- **SHORT PROBLEM**: Return the entries below in their exact form, leaving the pictures out.

- **Geometric figure dataset entries**:
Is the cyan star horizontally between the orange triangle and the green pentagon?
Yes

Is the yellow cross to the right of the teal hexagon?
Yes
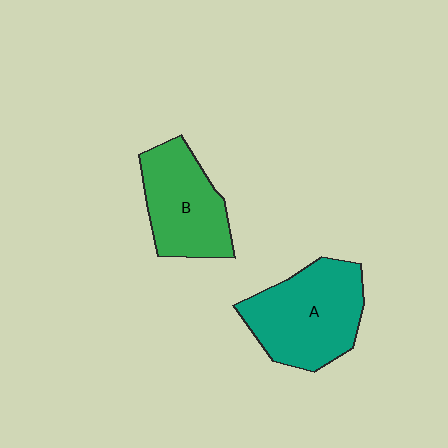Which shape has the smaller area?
Shape B (green).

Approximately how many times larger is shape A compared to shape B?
Approximately 1.2 times.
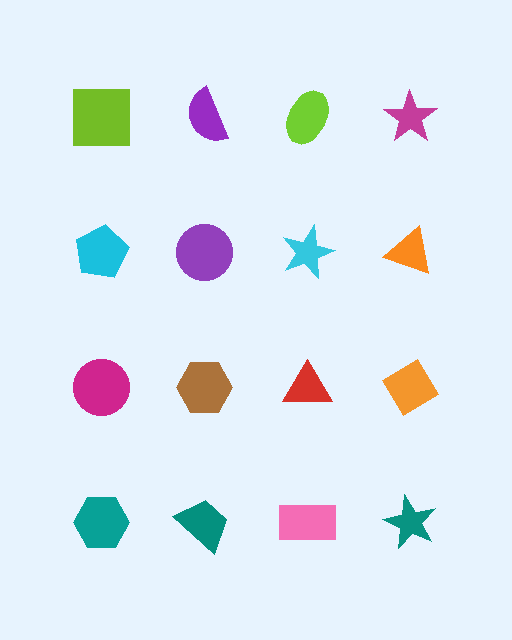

- **REPLY**:
Is the cyan star horizontally between the orange triangle and the green pentagon?
Yes

Is the yellow cross to the right of the teal hexagon?
Yes
Which shape has the smaller area?
Shape B (green).

Approximately how many times larger is shape A compared to shape B?
Approximately 1.2 times.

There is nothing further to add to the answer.